Exercise brief:
Skip every picture, then write out exactly the lines of the listing below from the line that contains "How many notched squares are in this image?" through the final line.

-- BEGIN Records --

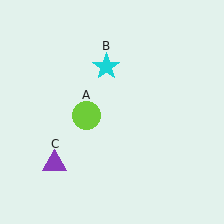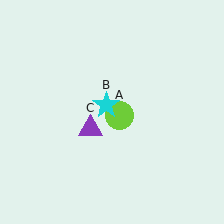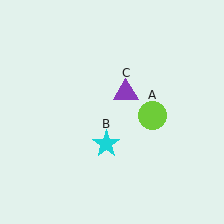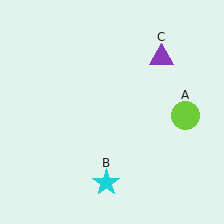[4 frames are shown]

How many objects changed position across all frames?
3 objects changed position: lime circle (object A), cyan star (object B), purple triangle (object C).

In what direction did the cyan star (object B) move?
The cyan star (object B) moved down.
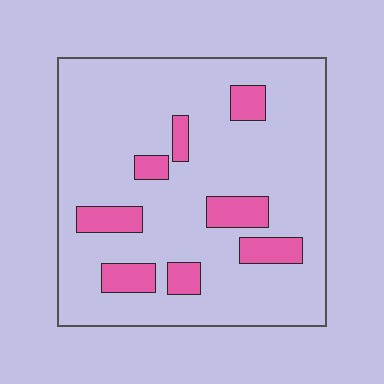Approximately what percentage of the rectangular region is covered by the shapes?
Approximately 15%.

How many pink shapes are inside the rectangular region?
8.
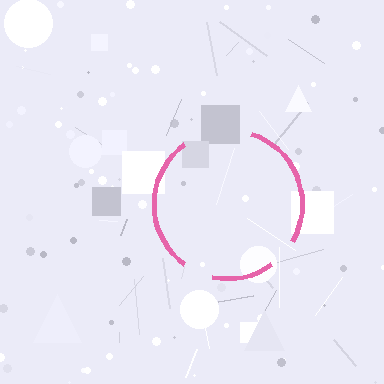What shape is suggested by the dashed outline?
The dashed outline suggests a circle.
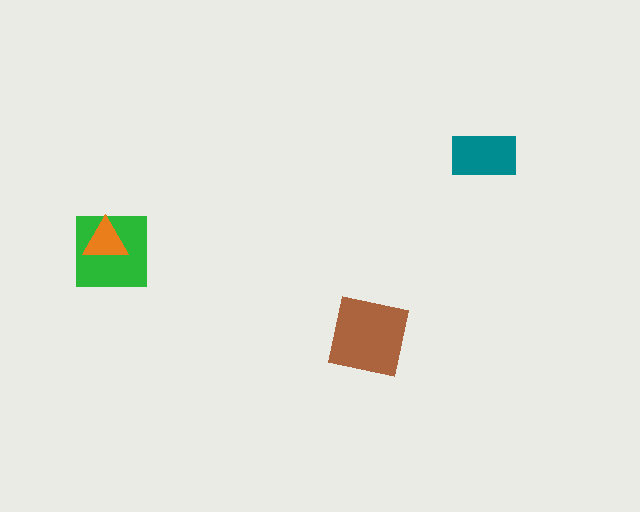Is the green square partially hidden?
Yes, it is partially covered by another shape.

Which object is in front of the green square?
The orange triangle is in front of the green square.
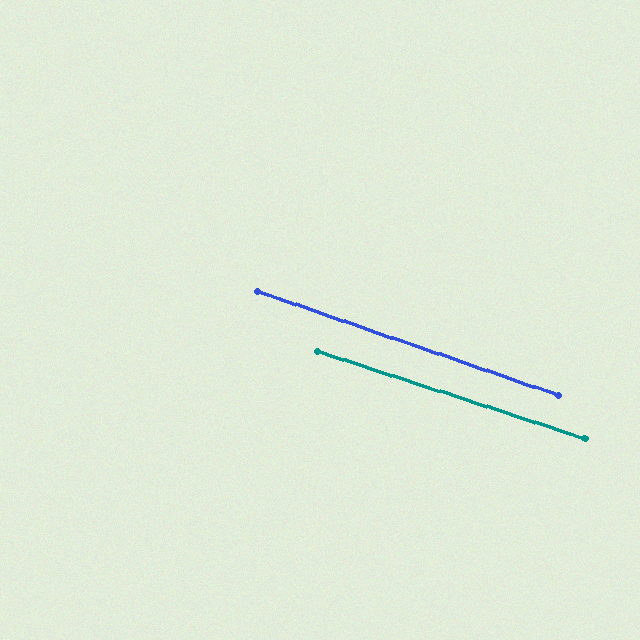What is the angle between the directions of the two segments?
Approximately 1 degree.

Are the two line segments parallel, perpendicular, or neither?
Parallel — their directions differ by only 0.9°.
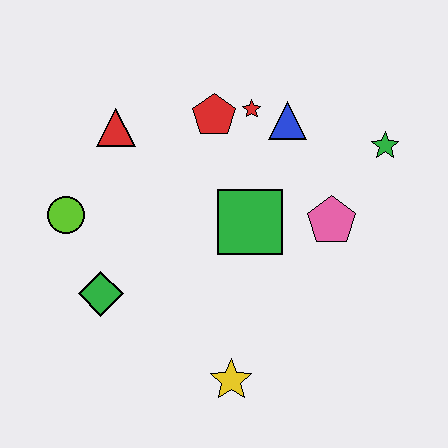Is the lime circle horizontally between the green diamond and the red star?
No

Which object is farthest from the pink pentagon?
The lime circle is farthest from the pink pentagon.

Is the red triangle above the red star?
No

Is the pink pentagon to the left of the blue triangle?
No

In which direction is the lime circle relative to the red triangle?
The lime circle is below the red triangle.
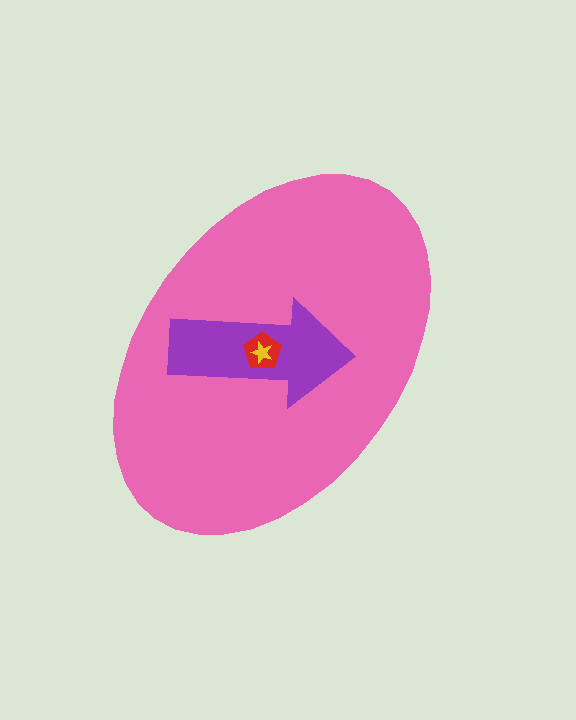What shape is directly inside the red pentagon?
The yellow star.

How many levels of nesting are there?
4.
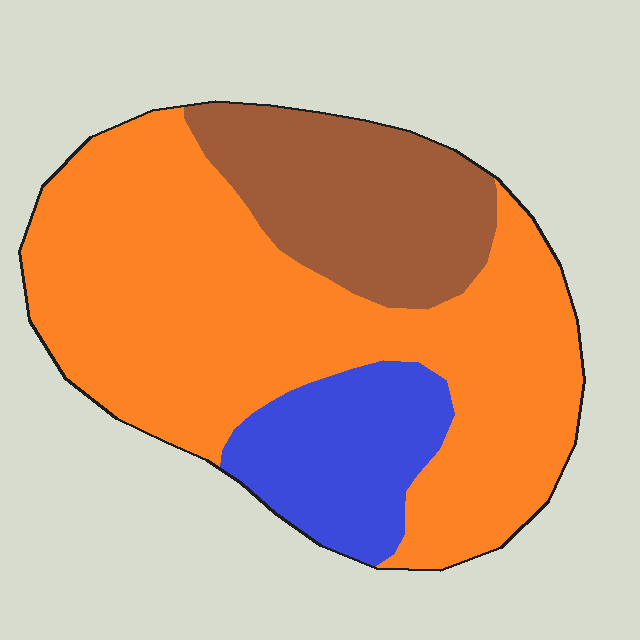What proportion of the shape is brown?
Brown covers roughly 20% of the shape.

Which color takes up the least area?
Blue, at roughly 15%.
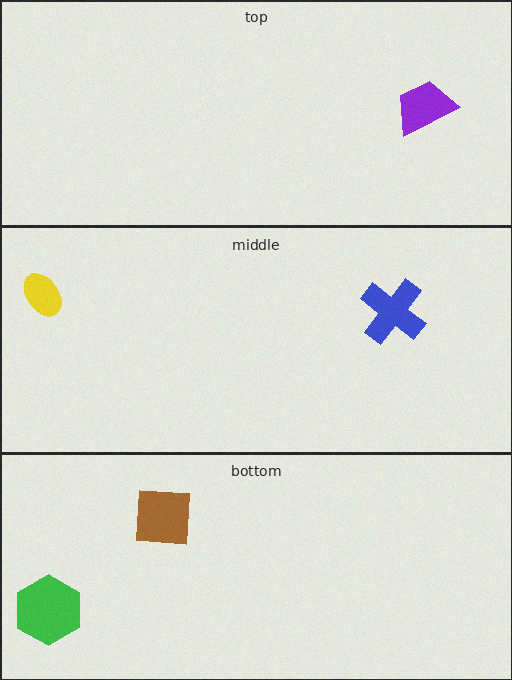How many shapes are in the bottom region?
2.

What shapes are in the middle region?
The blue cross, the yellow ellipse.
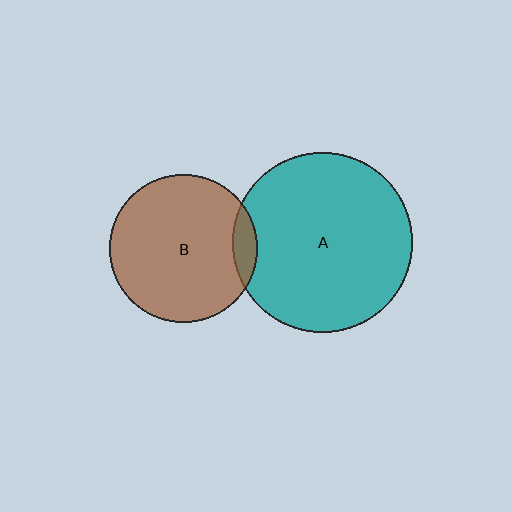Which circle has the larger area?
Circle A (teal).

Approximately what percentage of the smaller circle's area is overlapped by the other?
Approximately 10%.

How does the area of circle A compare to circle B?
Approximately 1.5 times.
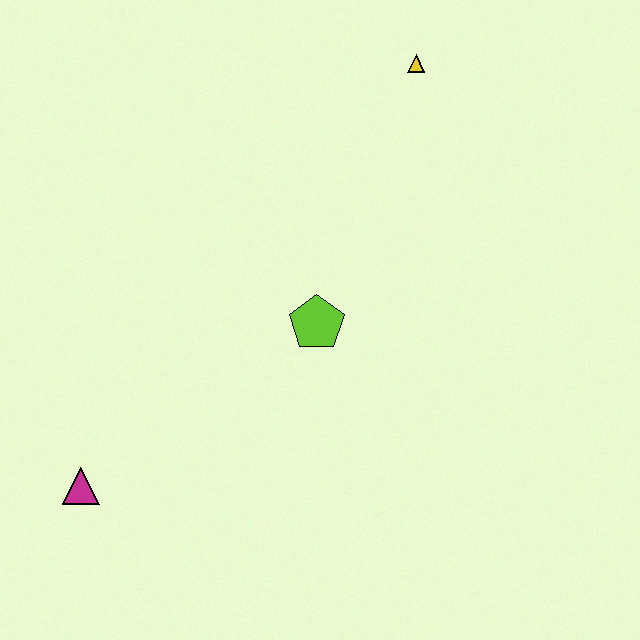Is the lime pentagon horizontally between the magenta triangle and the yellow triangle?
Yes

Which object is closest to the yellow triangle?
The lime pentagon is closest to the yellow triangle.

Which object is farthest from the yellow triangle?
The magenta triangle is farthest from the yellow triangle.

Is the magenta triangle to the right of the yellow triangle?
No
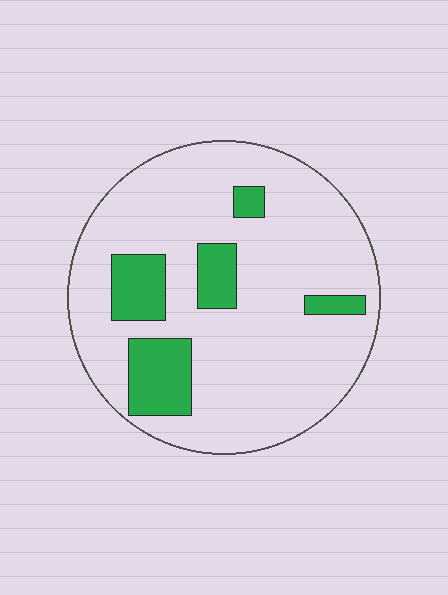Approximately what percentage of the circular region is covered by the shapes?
Approximately 15%.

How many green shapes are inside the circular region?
5.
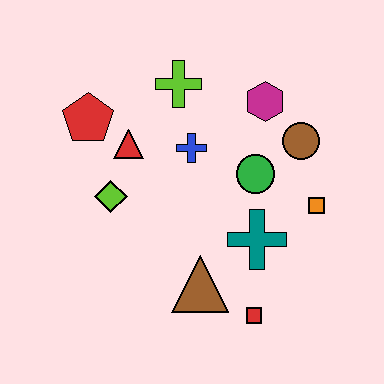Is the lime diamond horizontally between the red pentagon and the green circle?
Yes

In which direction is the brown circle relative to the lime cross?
The brown circle is to the right of the lime cross.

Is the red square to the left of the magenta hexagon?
Yes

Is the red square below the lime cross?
Yes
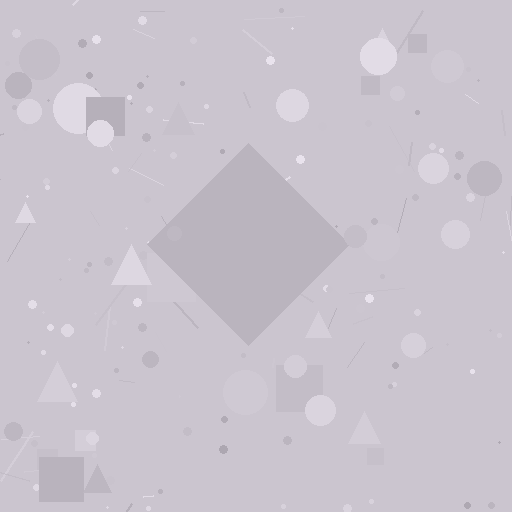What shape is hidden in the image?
A diamond is hidden in the image.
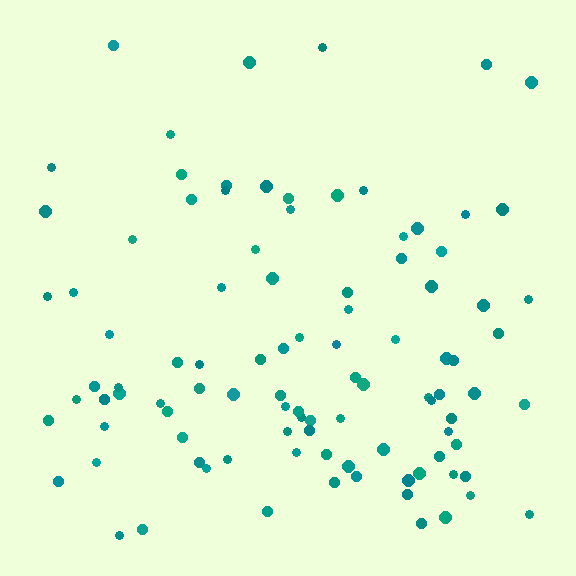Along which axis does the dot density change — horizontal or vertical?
Vertical.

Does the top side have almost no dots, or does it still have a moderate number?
Still a moderate number, just noticeably fewer than the bottom.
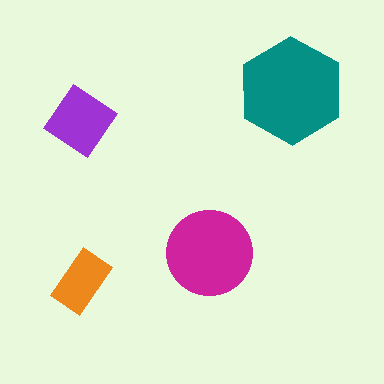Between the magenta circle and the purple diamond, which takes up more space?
The magenta circle.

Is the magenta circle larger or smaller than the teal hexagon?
Smaller.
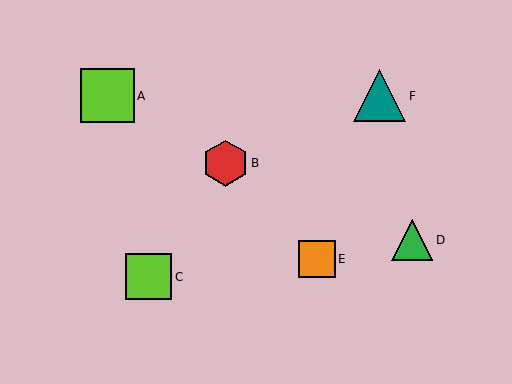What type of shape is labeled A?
Shape A is a lime square.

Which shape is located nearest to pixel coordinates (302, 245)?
The orange square (labeled E) at (317, 259) is nearest to that location.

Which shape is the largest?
The lime square (labeled A) is the largest.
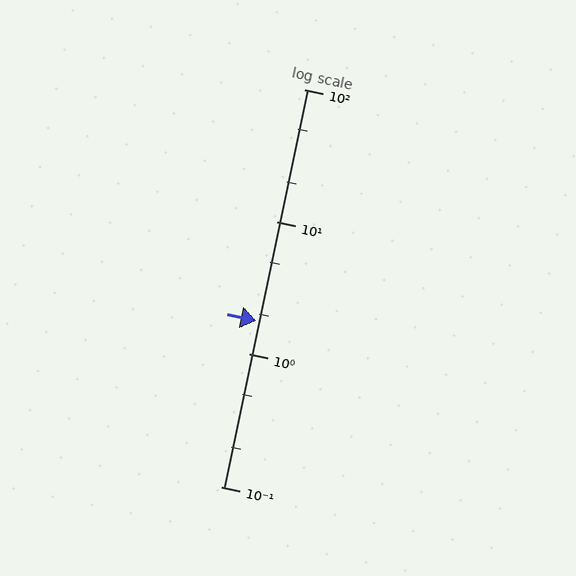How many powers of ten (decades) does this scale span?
The scale spans 3 decades, from 0.1 to 100.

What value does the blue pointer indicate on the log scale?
The pointer indicates approximately 1.8.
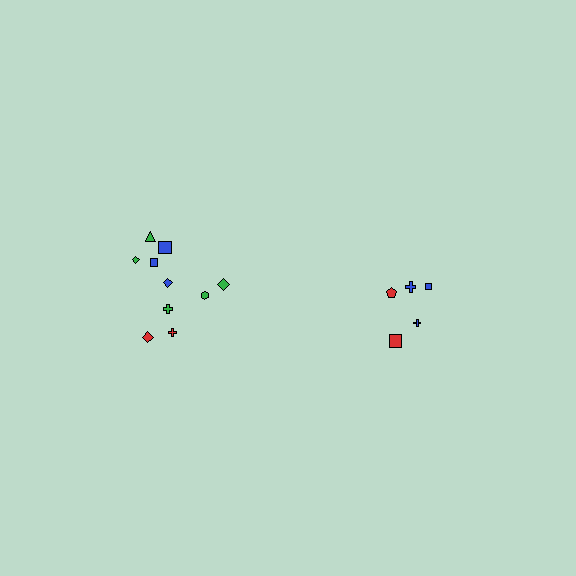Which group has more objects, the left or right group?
The left group.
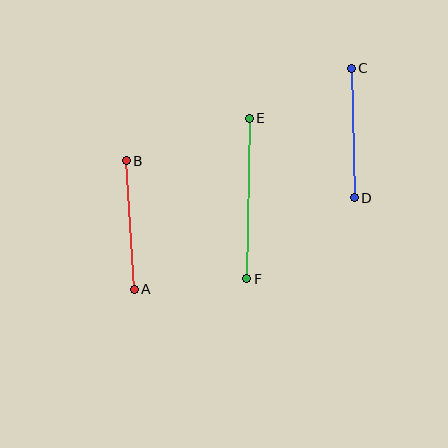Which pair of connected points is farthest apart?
Points E and F are farthest apart.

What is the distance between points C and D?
The distance is approximately 130 pixels.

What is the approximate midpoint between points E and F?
The midpoint is at approximately (248, 198) pixels.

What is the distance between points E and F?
The distance is approximately 160 pixels.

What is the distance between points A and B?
The distance is approximately 129 pixels.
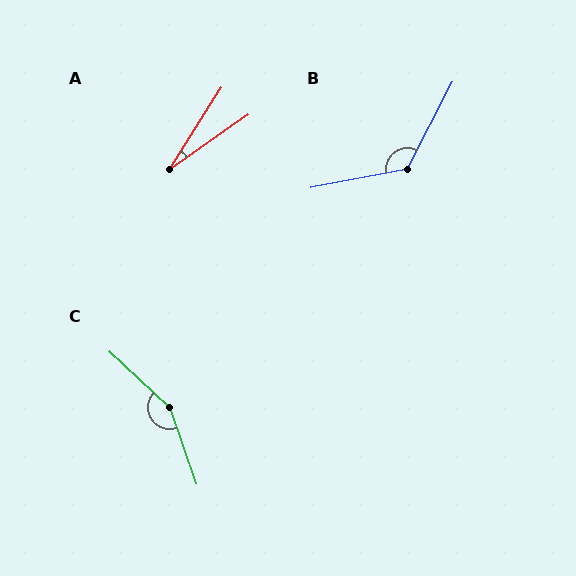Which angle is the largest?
C, at approximately 152 degrees.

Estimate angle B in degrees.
Approximately 128 degrees.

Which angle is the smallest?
A, at approximately 23 degrees.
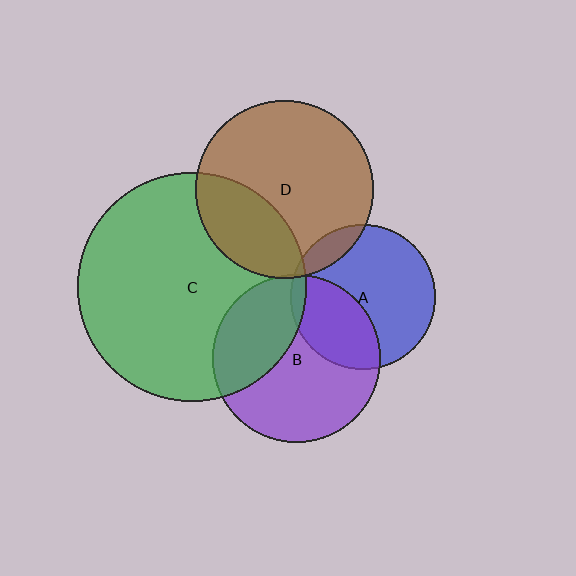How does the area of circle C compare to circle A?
Approximately 2.5 times.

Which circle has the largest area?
Circle C (green).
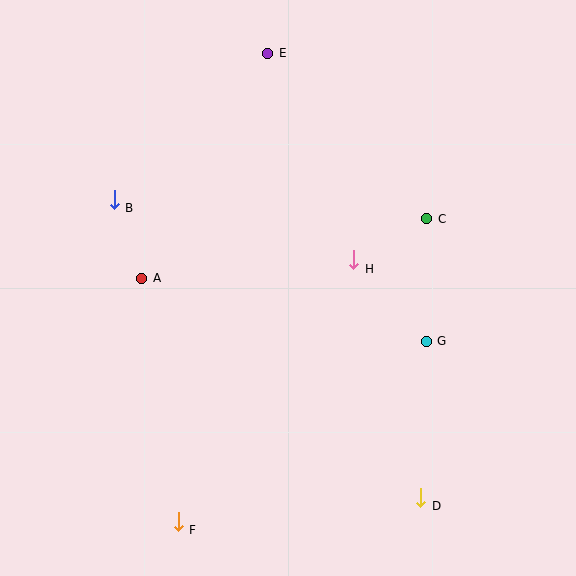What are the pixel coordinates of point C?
Point C is at (427, 219).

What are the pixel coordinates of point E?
Point E is at (268, 53).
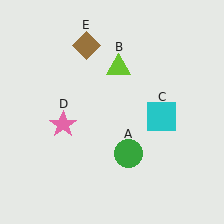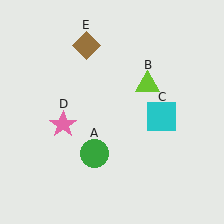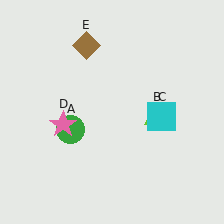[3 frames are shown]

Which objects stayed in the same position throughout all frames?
Cyan square (object C) and pink star (object D) and brown diamond (object E) remained stationary.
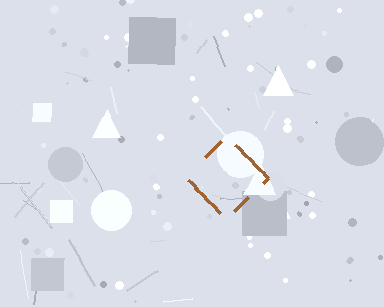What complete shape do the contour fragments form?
The contour fragments form a diamond.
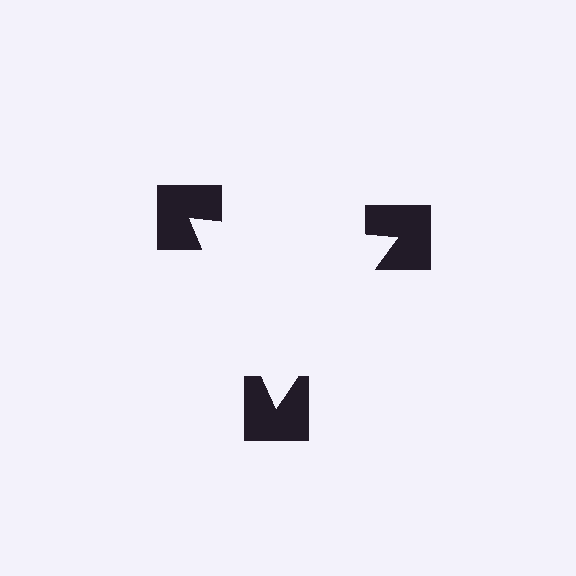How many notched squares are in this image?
There are 3 — one at each vertex of the illusory triangle.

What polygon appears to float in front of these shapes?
An illusory triangle — its edges are inferred from the aligned wedge cuts in the notched squares, not physically drawn.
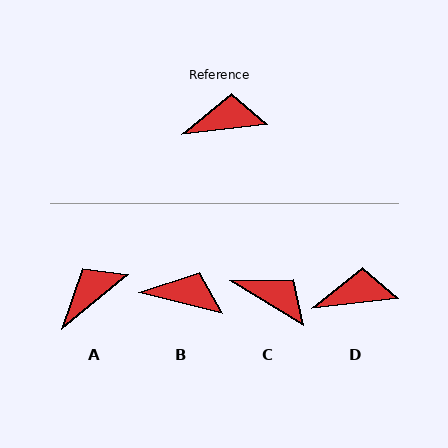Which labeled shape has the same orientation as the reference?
D.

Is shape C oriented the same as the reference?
No, it is off by about 38 degrees.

-- END Records --

Final result:
How many notched squares are in this image?
There are 3 — one at each vertex of the illusory triangle.

What polygon appears to float in front of these shapes?
An illusory triangle — its edges are inferred from the aligned wedge cuts in the notched squares, not physically drawn.
Which labeled shape has the same orientation as the reference?
D.

Is shape C oriented the same as the reference?
No, it is off by about 38 degrees.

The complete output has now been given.